▶ _DATA UNDER STUDY_
---+---
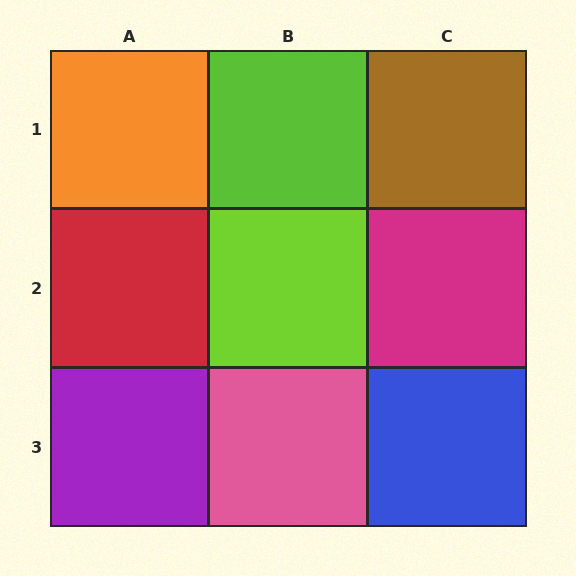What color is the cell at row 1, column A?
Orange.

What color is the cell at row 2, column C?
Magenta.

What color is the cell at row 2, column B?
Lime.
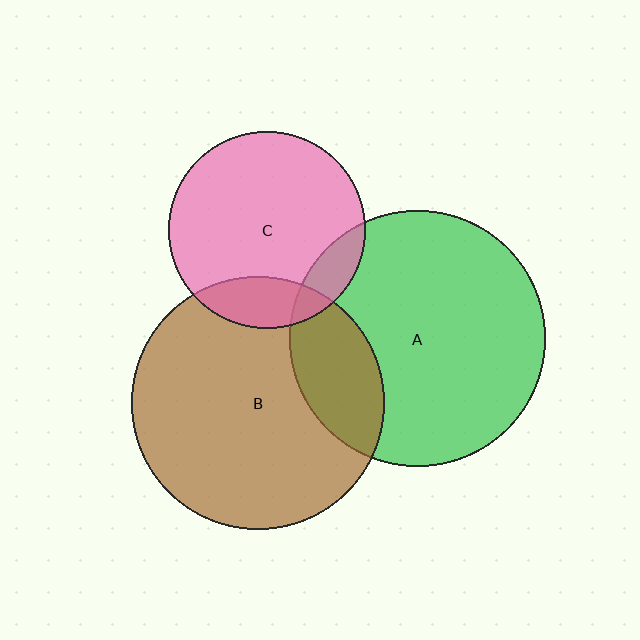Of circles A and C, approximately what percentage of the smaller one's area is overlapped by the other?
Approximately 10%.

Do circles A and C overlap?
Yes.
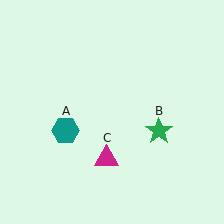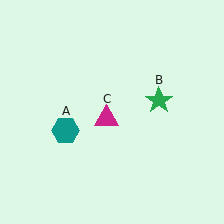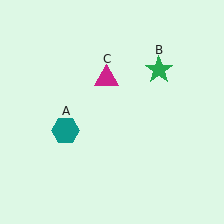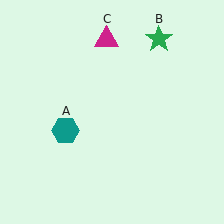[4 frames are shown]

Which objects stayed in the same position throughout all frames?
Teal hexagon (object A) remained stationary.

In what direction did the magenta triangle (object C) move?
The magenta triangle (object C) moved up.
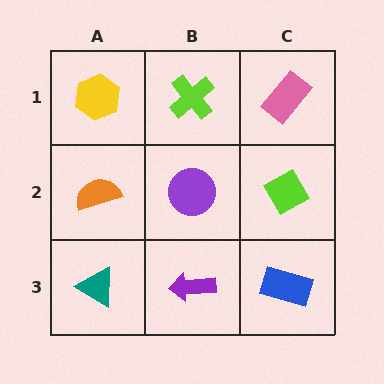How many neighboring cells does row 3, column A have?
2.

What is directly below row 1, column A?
---+---
▶ _WHAT THE TASK ASKS_
Beginning with the line that contains "Do circles A and C overlap?", write out every line through the last one in the records, exactly and without pictures.

▶ _OUTPUT OF THE EXERCISE_
Do circles A and C overlap?
Yes.
[4 frames are shown]

Which objects stayed in the same position throughout all frames?
Teal hexagon (object A) remained stationary.

In what direction did the magenta triangle (object C) move?
The magenta triangle (object C) moved up.
How many neighboring cells does row 3, column A have?
2.

What is directly below row 1, column A?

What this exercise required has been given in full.